Direction: Word for word, print each line of the listing below; pictures stay out.

=== Exercise material ===

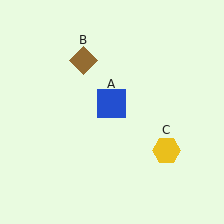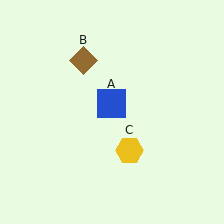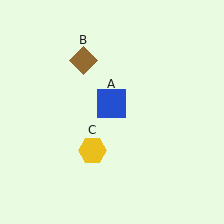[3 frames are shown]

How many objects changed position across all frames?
1 object changed position: yellow hexagon (object C).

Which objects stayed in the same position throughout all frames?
Blue square (object A) and brown diamond (object B) remained stationary.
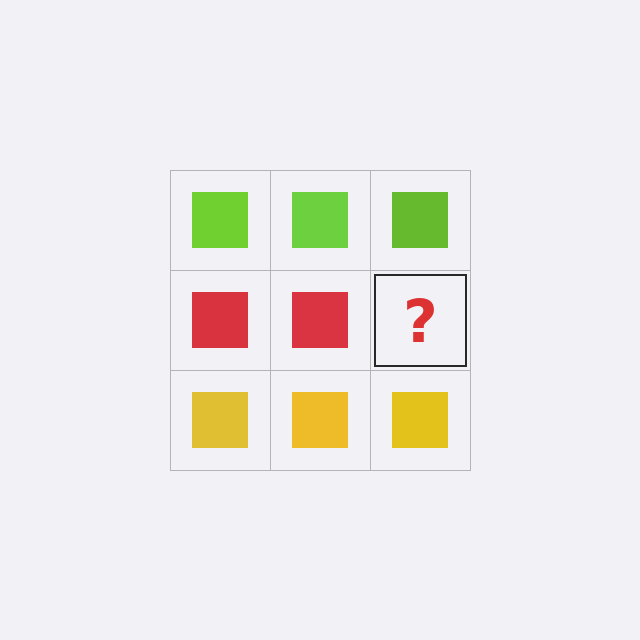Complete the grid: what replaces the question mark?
The question mark should be replaced with a red square.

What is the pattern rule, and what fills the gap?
The rule is that each row has a consistent color. The gap should be filled with a red square.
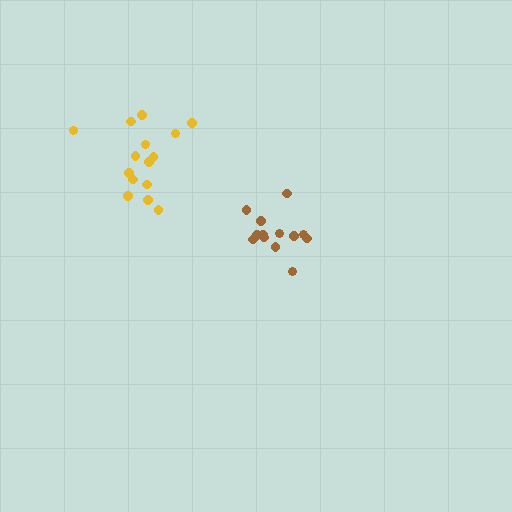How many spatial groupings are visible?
There are 2 spatial groupings.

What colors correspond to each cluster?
The clusters are colored: brown, yellow.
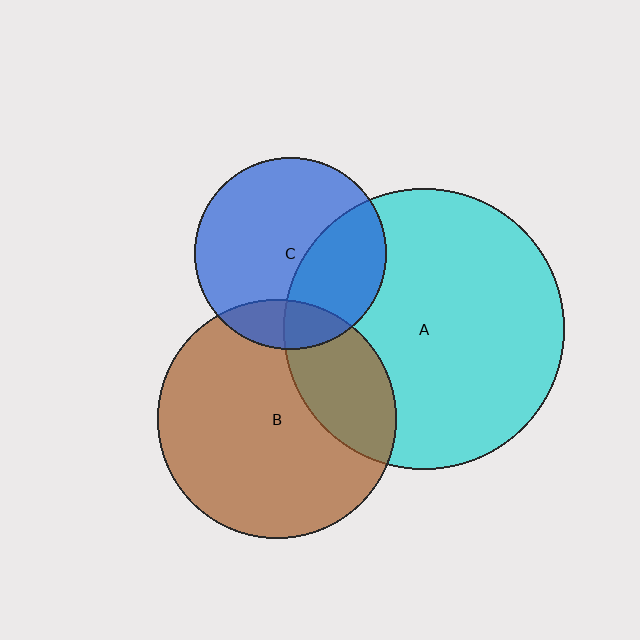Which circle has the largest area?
Circle A (cyan).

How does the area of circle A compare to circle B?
Approximately 1.4 times.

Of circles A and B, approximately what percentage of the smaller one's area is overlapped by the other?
Approximately 25%.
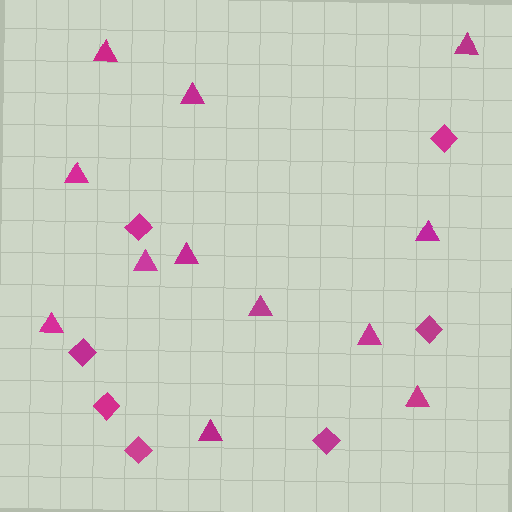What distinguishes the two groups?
There are 2 groups: one group of triangles (12) and one group of diamonds (7).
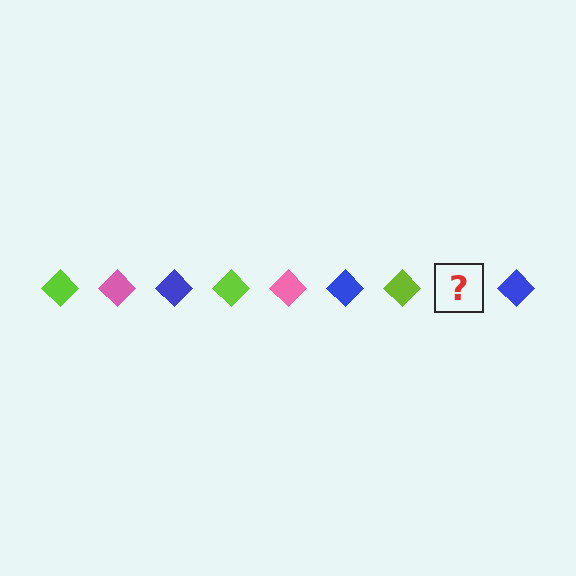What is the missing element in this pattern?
The missing element is a pink diamond.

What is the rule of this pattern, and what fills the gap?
The rule is that the pattern cycles through lime, pink, blue diamonds. The gap should be filled with a pink diamond.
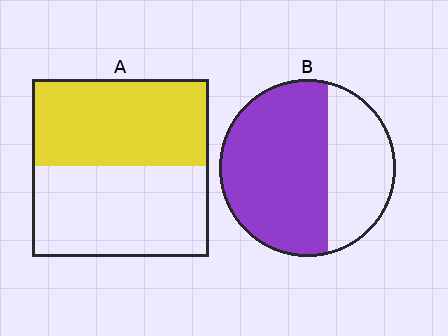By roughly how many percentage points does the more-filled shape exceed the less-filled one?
By roughly 15 percentage points (B over A).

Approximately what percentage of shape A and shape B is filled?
A is approximately 50% and B is approximately 65%.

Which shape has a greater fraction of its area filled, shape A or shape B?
Shape B.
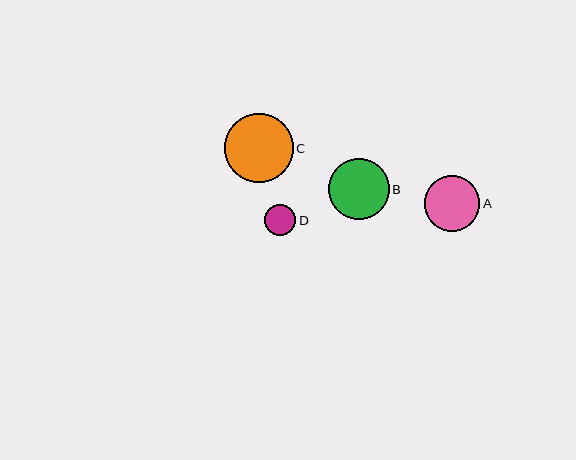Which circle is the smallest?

===

Solution:
[3 frames are shown]

How many objects changed position across all frames?
1 object changed position: yellow hexagon (object C).

Which objects stayed in the same position throughout all frames?
Blue square (object A) and brown diamond (object B) remained stationary.
Complete the grid: what replaces the question mark?
The question mark should be replaced with a red square.

What is the pattern rule, and what fills the gap?
The rule is that each row has a consistent color. The gap should be filled with a red square.
How many spatial groupings are visible?
There are 2 spatial groupings.

What colors correspond to each cluster?
The clusters are colored: brown, yellow.
Which circle has the largest area?
Circle A (cyan).

How does the area of circle A compare to circle B?
Approximately 1.4 times.

Of circles A and B, approximately what percentage of the smaller one's area is overlapped by the other?
Approximately 25%.
What distinguishes the two groups?
There are 2 groups: one group of triangles (12) and one group of diamonds (7).
What is the missing element in this pattern?
The missing element is a pink diamond.

What is the rule of this pattern, and what fills the gap?
The rule is that the pattern cycles through lime, pink, blue diamonds. The gap should be filled with a pink diamond.
By roughly how many percentage points does the more-filled shape exceed the less-filled one?
By roughly 15 percentage points (B over A).

Approximately what percentage of shape A and shape B is filled?
A is approximately 50% and B is approximately 65%.

Which shape has a greater fraction of its area filled, shape A or shape B?
Shape B.
Which circle is the smallest?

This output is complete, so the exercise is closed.